Exercise task: Reproduce each line, exactly, from the one containing "What is at row 3, column 2?" through the end of the material. Exclude pictures.

☆ ☆ ☆ ☆ ☆

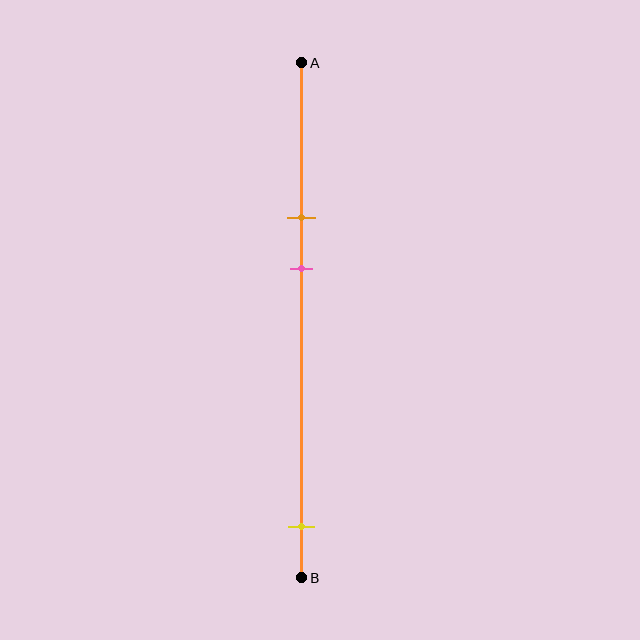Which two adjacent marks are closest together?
The orange and pink marks are the closest adjacent pair.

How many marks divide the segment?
There are 3 marks dividing the segment.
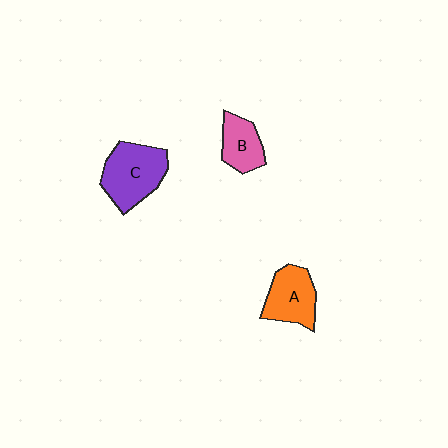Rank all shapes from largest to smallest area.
From largest to smallest: C (purple), A (orange), B (pink).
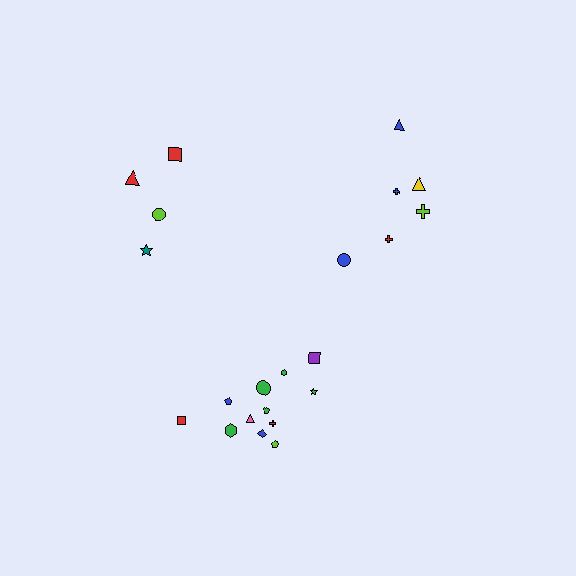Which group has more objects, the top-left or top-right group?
The top-right group.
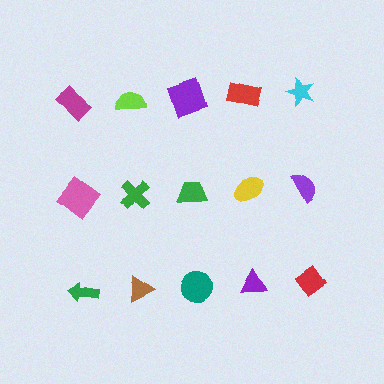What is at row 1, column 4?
A red rectangle.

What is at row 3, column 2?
A brown triangle.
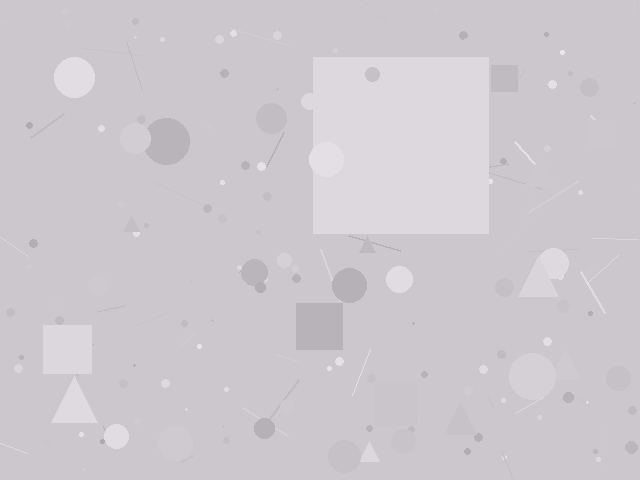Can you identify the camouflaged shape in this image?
The camouflaged shape is a square.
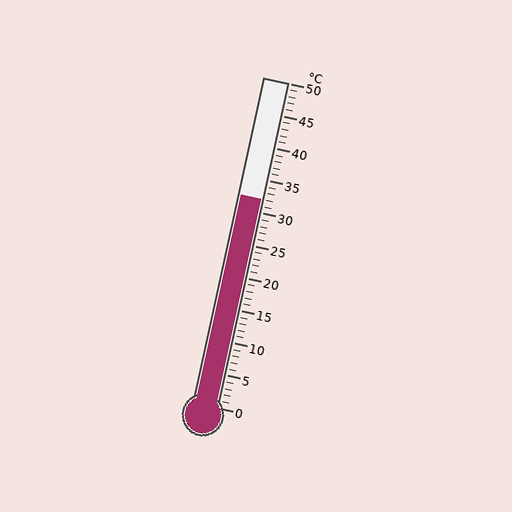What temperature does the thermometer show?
The thermometer shows approximately 32°C.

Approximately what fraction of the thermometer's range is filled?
The thermometer is filled to approximately 65% of its range.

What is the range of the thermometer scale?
The thermometer scale ranges from 0°C to 50°C.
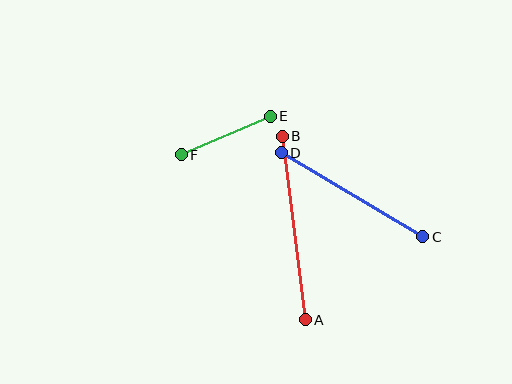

☆ ☆ ☆ ☆ ☆

Result for this exercise:
What is at row 3, column 2?
A brown triangle.
Can you identify the camouflaged shape in this image?
The camouflaged shape is a square.
What temperature does the thermometer show?
The thermometer shows approximately 32°C.

Approximately what fraction of the thermometer's range is filled?
The thermometer is filled to approximately 65% of its range.

What is the range of the thermometer scale?
The thermometer scale ranges from 0°C to 50°C.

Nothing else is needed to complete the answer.